-- What to do --
Retype, word for word, the lines between the ones holding "What is the" and "Complete the grid: what", inclusive; pictures stay out of the copy.

-- Extracted information --
|---|
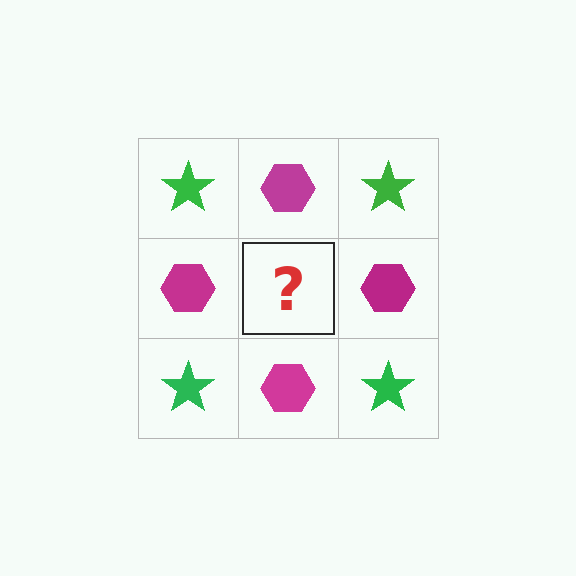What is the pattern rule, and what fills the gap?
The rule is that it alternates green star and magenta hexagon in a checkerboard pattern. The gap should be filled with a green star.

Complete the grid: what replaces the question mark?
|---|
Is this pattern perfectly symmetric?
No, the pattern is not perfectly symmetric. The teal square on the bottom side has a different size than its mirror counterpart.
|---|
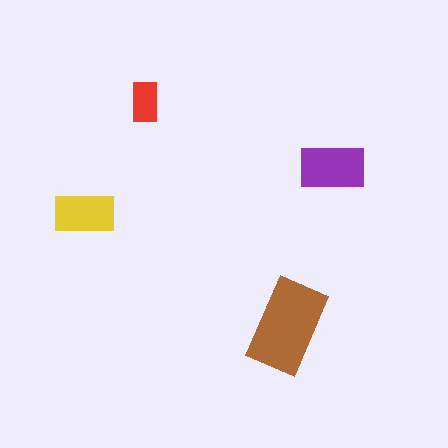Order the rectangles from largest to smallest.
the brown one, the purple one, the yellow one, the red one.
|---|
-- Exercise output --
What is the pattern rule, and what fills the gap?
The rule is that it alternates green star and magenta hexagon in a checkerboard pattern. The gap should be filled with a green star.

Complete the grid: what replaces the question mark?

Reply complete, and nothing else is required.